▸ WRITTEN TASK:
Look for the line containing "Which direction did" and the line containing "Which region contains the blue diamond?"; retype them and all lines between, exactly, and leave out the pictures.

▸ DATASET:
-*-*-
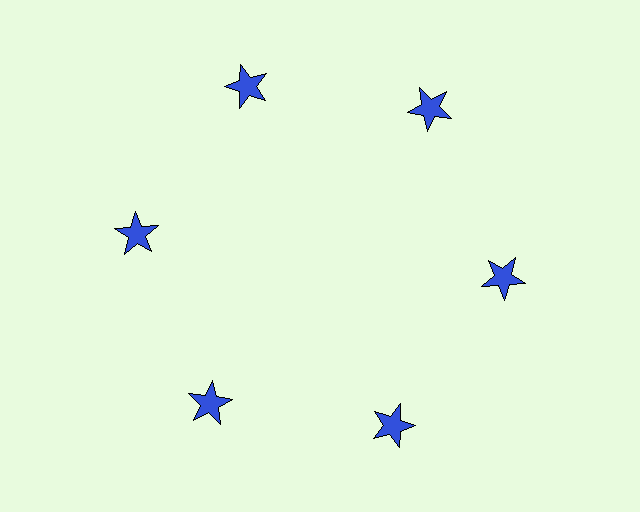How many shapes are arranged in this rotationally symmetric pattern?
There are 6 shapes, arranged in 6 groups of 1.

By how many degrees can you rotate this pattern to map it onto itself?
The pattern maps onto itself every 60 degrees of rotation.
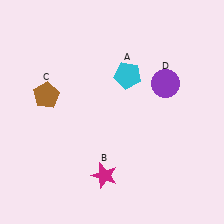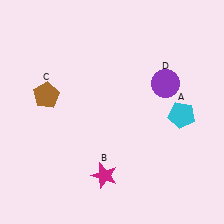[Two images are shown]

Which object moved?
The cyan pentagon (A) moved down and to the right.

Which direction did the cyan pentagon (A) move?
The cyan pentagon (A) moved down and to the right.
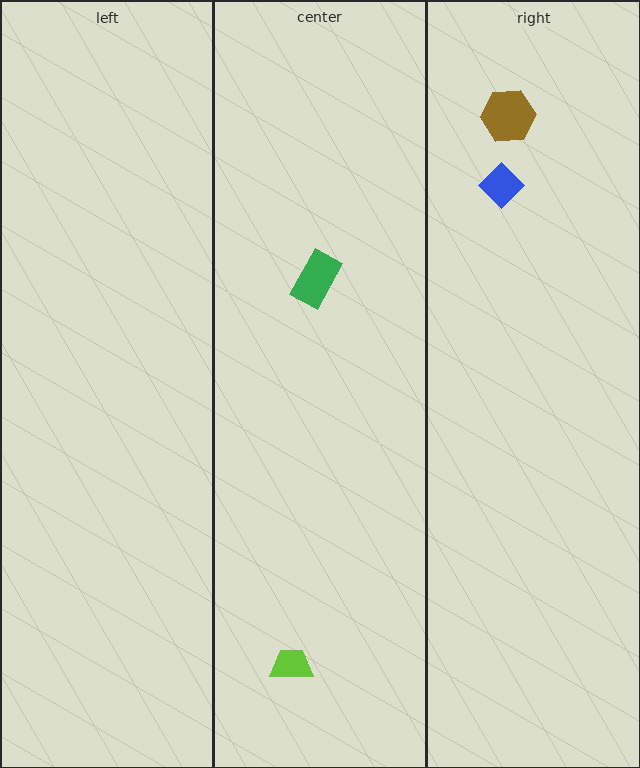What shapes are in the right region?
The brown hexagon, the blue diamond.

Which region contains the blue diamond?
-*-*-
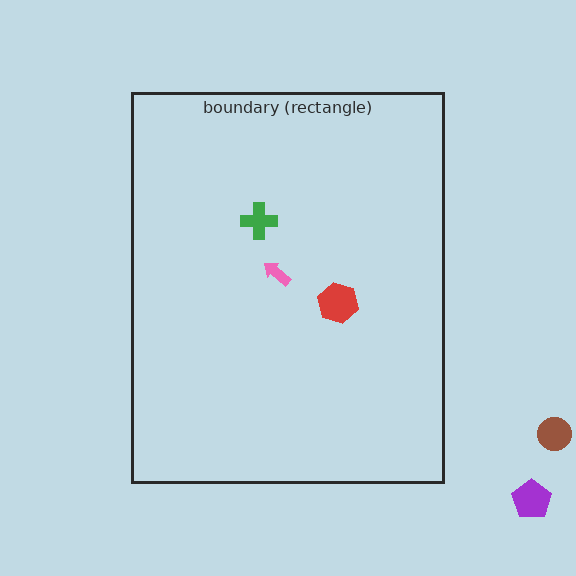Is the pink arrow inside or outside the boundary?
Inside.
-*-*-
▸ WORKED ANSWER:
Which direction did the cyan pentagon (A) move?
The cyan pentagon (A) moved down and to the right.
What shapes are in the right region?
The brown hexagon, the blue diamond.

Which region contains the blue diamond?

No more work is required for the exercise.